_Entries from a figure question set_
►
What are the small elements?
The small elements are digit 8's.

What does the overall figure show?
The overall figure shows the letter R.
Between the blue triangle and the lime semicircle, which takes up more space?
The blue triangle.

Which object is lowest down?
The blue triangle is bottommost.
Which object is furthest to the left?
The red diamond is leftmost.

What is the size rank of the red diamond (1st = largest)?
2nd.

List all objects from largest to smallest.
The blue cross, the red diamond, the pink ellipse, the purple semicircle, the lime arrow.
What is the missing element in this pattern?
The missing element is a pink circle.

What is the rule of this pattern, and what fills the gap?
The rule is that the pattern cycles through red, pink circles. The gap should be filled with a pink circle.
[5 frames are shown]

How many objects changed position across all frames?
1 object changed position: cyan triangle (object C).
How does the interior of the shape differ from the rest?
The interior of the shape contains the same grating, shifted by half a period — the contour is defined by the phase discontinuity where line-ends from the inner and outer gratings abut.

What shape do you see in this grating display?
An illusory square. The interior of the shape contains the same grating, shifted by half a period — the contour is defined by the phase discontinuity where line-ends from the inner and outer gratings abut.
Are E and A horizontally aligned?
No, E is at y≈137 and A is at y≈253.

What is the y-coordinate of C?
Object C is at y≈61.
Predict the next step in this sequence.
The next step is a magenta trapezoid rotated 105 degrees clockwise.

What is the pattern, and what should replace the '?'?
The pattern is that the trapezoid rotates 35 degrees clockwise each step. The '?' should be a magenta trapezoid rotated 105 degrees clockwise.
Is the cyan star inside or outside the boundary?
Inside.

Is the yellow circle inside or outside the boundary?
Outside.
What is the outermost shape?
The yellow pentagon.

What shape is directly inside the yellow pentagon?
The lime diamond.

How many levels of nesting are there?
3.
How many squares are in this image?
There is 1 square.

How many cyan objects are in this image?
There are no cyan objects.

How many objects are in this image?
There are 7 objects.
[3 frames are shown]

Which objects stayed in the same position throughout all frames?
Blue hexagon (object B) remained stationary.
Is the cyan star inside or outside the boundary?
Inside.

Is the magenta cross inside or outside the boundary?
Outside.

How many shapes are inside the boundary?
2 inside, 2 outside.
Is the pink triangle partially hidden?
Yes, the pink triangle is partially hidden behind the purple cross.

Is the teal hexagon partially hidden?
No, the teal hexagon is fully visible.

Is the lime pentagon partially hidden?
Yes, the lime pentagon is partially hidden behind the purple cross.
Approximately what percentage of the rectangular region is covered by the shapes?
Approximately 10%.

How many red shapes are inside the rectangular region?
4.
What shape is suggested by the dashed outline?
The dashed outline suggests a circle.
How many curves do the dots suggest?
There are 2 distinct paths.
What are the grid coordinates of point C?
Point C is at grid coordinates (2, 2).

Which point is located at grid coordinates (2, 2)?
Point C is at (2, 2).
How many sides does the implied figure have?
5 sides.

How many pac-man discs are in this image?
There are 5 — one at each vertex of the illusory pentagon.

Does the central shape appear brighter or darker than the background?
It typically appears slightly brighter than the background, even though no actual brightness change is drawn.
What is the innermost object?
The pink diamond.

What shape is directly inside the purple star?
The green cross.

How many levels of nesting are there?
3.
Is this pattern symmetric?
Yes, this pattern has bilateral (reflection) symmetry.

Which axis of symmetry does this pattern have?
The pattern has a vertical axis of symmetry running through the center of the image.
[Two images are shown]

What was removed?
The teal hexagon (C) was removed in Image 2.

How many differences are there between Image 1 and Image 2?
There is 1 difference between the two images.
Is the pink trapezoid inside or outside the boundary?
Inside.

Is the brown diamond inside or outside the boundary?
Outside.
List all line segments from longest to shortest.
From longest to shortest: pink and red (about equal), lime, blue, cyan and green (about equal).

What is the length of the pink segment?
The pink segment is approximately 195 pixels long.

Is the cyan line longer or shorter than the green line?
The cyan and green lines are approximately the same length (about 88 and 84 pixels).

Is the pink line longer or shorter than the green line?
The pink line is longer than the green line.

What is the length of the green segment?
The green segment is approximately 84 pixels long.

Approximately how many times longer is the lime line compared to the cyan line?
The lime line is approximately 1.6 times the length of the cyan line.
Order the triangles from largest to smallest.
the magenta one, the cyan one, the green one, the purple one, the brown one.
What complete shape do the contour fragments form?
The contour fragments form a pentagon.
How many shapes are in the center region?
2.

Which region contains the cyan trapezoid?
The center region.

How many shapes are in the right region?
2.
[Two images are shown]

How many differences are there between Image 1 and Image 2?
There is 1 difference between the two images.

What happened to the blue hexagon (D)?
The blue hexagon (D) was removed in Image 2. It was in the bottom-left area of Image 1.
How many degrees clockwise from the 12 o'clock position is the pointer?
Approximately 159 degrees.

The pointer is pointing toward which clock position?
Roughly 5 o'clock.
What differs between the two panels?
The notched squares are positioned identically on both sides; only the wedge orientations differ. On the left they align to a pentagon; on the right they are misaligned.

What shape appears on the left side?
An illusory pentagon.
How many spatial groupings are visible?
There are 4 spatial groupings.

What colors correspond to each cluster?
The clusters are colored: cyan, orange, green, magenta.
◄
_Task instructions_
Extract the data exactly as given.

_Correct result_
What are the small elements?
The small elements are digit 8's.

What does the overall figure show?
The overall figure shows the letter R.
Between the blue triangle and the lime semicircle, which takes up more space?
The blue triangle.

Which object is lowest down?
The blue triangle is bottommost.
Which object is furthest to the left?
The red diamond is leftmost.

What is the size rank of the red diamond (1st = largest)?
2nd.

List all objects from largest to smallest.
The blue cross, the red diamond, the pink ellipse, the purple semicircle, the lime arrow.
What is the missing element in this pattern?
The missing element is a pink circle.

What is the rule of this pattern, and what fills the gap?
The rule is that the pattern cycles through red, pink circles. The gap should be filled with a pink circle.
[5 frames are shown]

How many objects changed position across all frames?
1 object changed position: cyan triangle (object C).
How does the interior of the shape differ from the rest?
The interior of the shape contains the same grating, shifted by half a period — the contour is defined by the phase discontinuity where line-ends from the inner and outer gratings abut.

What shape do you see in this grating display?
An illusory square. The interior of the shape contains the same grating, shifted by half a period — the contour is defined by the phase discontinuity where line-ends from the inner and outer gratings abut.
Are E and A horizontally aligned?
No, E is at y≈137 and A is at y≈253.

What is the y-coordinate of C?
Object C is at y≈61.
Predict the next step in this sequence.
The next step is a magenta trapezoid rotated 105 degrees clockwise.

What is the pattern, and what should replace the '?'?
The pattern is that the trapezoid rotates 35 degrees clockwise each step. The '?' should be a magenta trapezoid rotated 105 degrees clockwise.
Is the cyan star inside or outside the boundary?
Inside.

Is the yellow circle inside or outside the boundary?
Outside.
What is the outermost shape?
The yellow pentagon.

What shape is directly inside the yellow pentagon?
The lime diamond.

How many levels of nesting are there?
3.
How many squares are in this image?
There is 1 square.

How many cyan objects are in this image?
There are no cyan objects.

How many objects are in this image?
There are 7 objects.
[3 frames are shown]

Which objects stayed in the same position throughout all frames?
Blue hexagon (object B) remained stationary.
Is the cyan star inside or outside the boundary?
Inside.

Is the magenta cross inside or outside the boundary?
Outside.

How many shapes are inside the boundary?
2 inside, 2 outside.
Is the pink triangle partially hidden?
Yes, the pink triangle is partially hidden behind the purple cross.

Is the teal hexagon partially hidden?
No, the teal hexagon is fully visible.

Is the lime pentagon partially hidden?
Yes, the lime pentagon is partially hidden behind the purple cross.
Approximately what percentage of the rectangular region is covered by the shapes?
Approximately 10%.

How many red shapes are inside the rectangular region?
4.
What shape is suggested by the dashed outline?
The dashed outline suggests a circle.
How many curves do the dots suggest?
There are 2 distinct paths.
What are the grid coordinates of point C?
Point C is at grid coordinates (2, 2).

Which point is located at grid coordinates (2, 2)?
Point C is at (2, 2).
How many sides does the implied figure have?
5 sides.

How many pac-man discs are in this image?
There are 5 — one at each vertex of the illusory pentagon.

Does the central shape appear brighter or darker than the background?
It typically appears slightly brighter than the background, even though no actual brightness change is drawn.
What is the innermost object?
The pink diamond.

What shape is directly inside the purple star?
The green cross.

How many levels of nesting are there?
3.
Is this pattern symmetric?
Yes, this pattern has bilateral (reflection) symmetry.

Which axis of symmetry does this pattern have?
The pattern has a vertical axis of symmetry running through the center of the image.
[Two images are shown]

What was removed?
The teal hexagon (C) was removed in Image 2.

How many differences are there between Image 1 and Image 2?
There is 1 difference between the two images.
Is the pink trapezoid inside or outside the boundary?
Inside.

Is the brown diamond inside or outside the boundary?
Outside.
List all line segments from longest to shortest.
From longest to shortest: pink and red (about equal), lime, blue, cyan and green (about equal).

What is the length of the pink segment?
The pink segment is approximately 195 pixels long.

Is the cyan line longer or shorter than the green line?
The cyan and green lines are approximately the same length (about 88 and 84 pixels).

Is the pink line longer or shorter than the green line?
The pink line is longer than the green line.

What is the length of the green segment?
The green segment is approximately 84 pixels long.

Approximately how many times longer is the lime line compared to the cyan line?
The lime line is approximately 1.6 times the length of the cyan line.
Order the triangles from largest to smallest.
the magenta one, the cyan one, the green one, the purple one, the brown one.
What complete shape do the contour fragments form?
The contour fragments form a pentagon.
How many shapes are in the center region?
2.

Which region contains the cyan trapezoid?
The center region.

How many shapes are in the right region?
2.
[Two images are shown]

How many differences are there between Image 1 and Image 2?
There is 1 difference between the two images.

What happened to the blue hexagon (D)?
The blue hexagon (D) was removed in Image 2. It was in the bottom-left area of Image 1.
How many degrees clockwise from the 12 o'clock position is the pointer?
Approximately 159 degrees.

The pointer is pointing toward which clock position?
Roughly 5 o'clock.
What differs between the two panels?
The notched squares are positioned identically on both sides; only the wedge orientations differ. On the left they align to a pentagon; on the right they are misaligned.

What shape appears on the left side?
An illusory pentagon.
How many spatial groupings are visible?
There are 4 spatial groupings.

What colors correspond to each cluster?
The clusters are colored: cyan, orange, green, magenta.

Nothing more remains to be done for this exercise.